== GIVEN REQUEST ==
Do not copy the pictures; transcribe all other material exactly.

╭─ GIVEN RECORDS

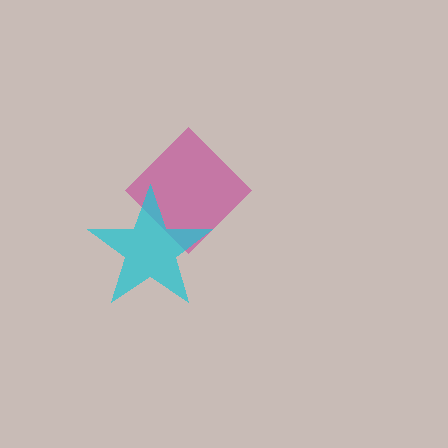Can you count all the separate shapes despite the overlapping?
Yes, there are 2 separate shapes.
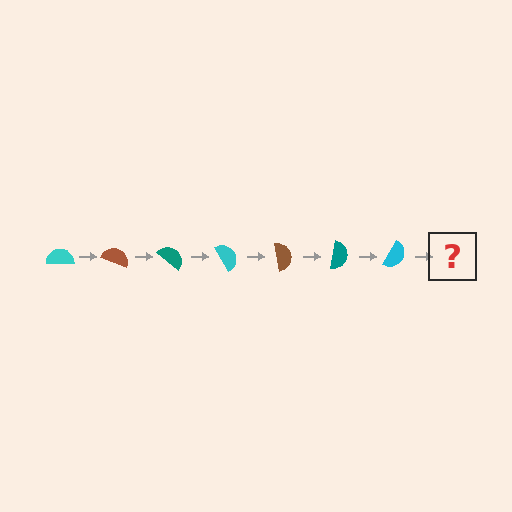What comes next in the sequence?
The next element should be a brown semicircle, rotated 140 degrees clockwise from the start.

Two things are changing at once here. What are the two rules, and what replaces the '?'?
The two rules are that it rotates 20 degrees clockwise each step and the color cycles through cyan, brown, and teal. The '?' should be a brown semicircle, rotated 140 degrees clockwise from the start.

╰─

== FINAL RESULT ==
Can you count all the separate shapes despite the overlapping?
Yes, there are 2 separate shapes.
What comes next in the sequence?
The next element should be a brown semicircle, rotated 140 degrees clockwise from the start.

Two things are changing at once here. What are the two rules, and what replaces the '?'?
The two rules are that it rotates 20 degrees clockwise each step and the color cycles through cyan, brown, and teal. The '?' should be a brown semicircle, rotated 140 degrees clockwise from the start.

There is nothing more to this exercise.